[Data entries about shape features]
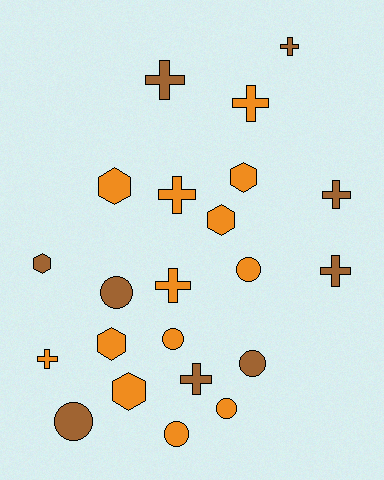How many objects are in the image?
There are 22 objects.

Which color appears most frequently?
Orange, with 13 objects.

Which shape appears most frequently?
Cross, with 9 objects.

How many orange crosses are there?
There are 4 orange crosses.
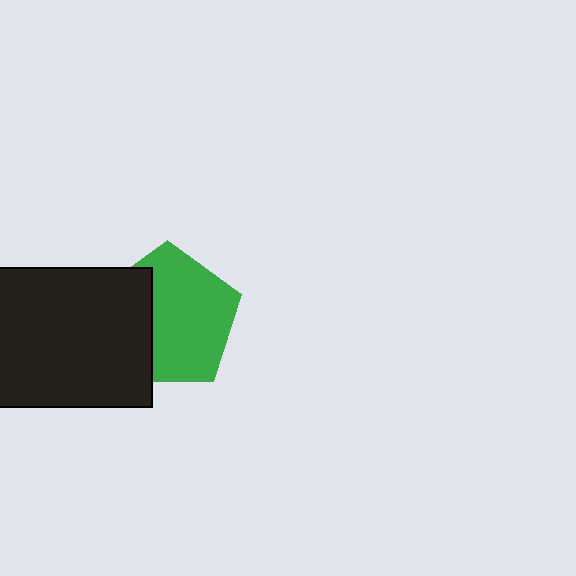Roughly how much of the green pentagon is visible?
About half of it is visible (roughly 65%).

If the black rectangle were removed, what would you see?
You would see the complete green pentagon.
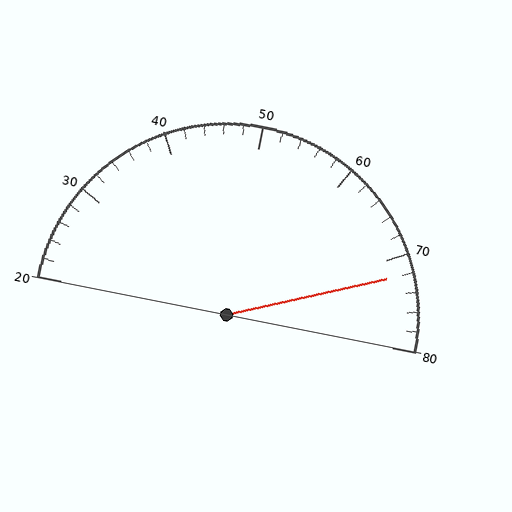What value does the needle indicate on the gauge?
The needle indicates approximately 72.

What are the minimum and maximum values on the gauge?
The gauge ranges from 20 to 80.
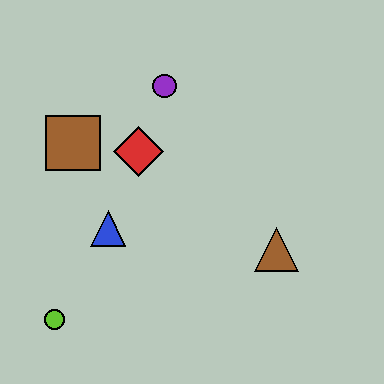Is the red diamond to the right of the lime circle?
Yes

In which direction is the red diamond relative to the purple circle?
The red diamond is below the purple circle.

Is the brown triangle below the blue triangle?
Yes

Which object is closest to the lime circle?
The blue triangle is closest to the lime circle.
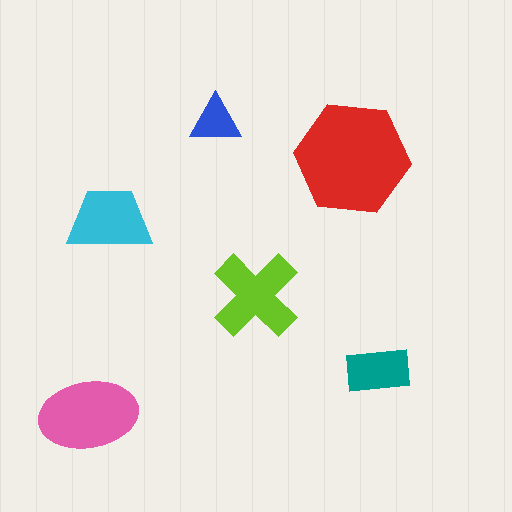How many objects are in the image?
There are 6 objects in the image.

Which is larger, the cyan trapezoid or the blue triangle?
The cyan trapezoid.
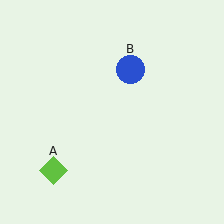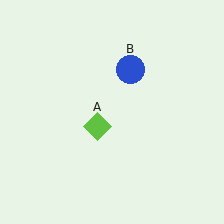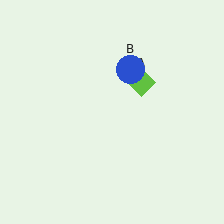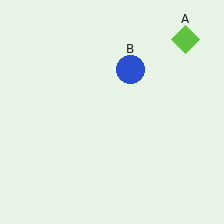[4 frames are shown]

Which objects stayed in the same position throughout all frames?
Blue circle (object B) remained stationary.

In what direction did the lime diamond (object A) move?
The lime diamond (object A) moved up and to the right.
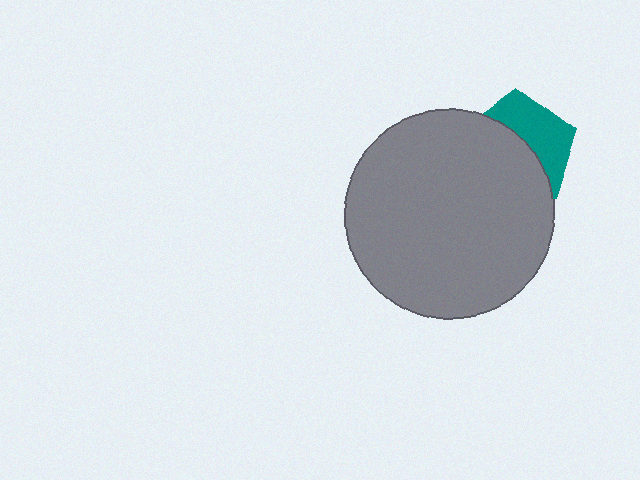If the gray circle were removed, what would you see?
You would see the complete teal pentagon.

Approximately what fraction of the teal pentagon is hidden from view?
Roughly 58% of the teal pentagon is hidden behind the gray circle.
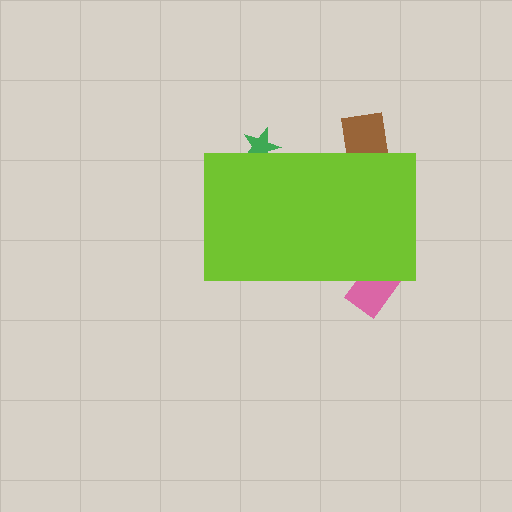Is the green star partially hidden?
Yes, the green star is partially hidden behind the lime rectangle.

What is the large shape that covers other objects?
A lime rectangle.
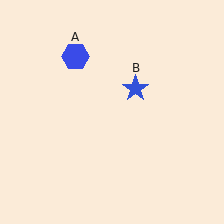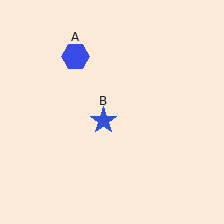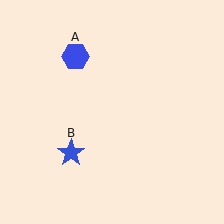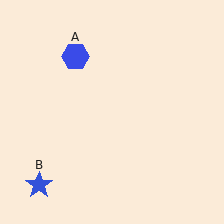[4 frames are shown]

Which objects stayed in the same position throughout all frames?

Your instructions:
Drop the images and quote the entries word for word.

Worked answer:
How many objects are in the image?
There are 22 objects.

Which color appears most frequently?
Orange, with 13 objects.

Which shape appears most frequently?
Cross, with 9 objects.

How many orange crosses are there?
There are 4 orange crosses.
Roughly how much of the green pentagon is visible?
About half of it is visible (roughly 65%).

If the black rectangle were removed, what would you see?
You would see the complete green pentagon.
What value does the needle indicate on the gauge?
The needle indicates approximately 72.

What are the minimum and maximum values on the gauge?
The gauge ranges from 20 to 80.
Is the red diamond to the right of the lime circle?
Yes

In which direction is the red diamond relative to the purple circle?
The red diamond is below the purple circle.

Is the brown triangle below the blue triangle?
Yes

Which object is closest to the lime circle?
The blue triangle is closest to the lime circle.
How many objects are in the image?
There are 6 objects in the image.

Which is larger, the cyan trapezoid or the blue triangle?
The cyan trapezoid.
[4 frames are shown]

Which objects stayed in the same position throughout all frames?
Blue circle (object B) remained stationary.

In what direction did the lime diamond (object A) move?
The lime diamond (object A) moved up and to the right.
If the gray circle were removed, what would you see?
You would see the complete teal pentagon.

Approximately what fraction of the teal pentagon is hidden from view?
Roughly 58% of the teal pentagon is hidden behind the gray circle.
Is the green star partially hidden?
Yes, the green star is partially hidden behind the lime rectangle.

What is the large shape that covers other objects?
A lime rectangle.
[4 frames are shown]

Which objects stayed in the same position throughout all frames?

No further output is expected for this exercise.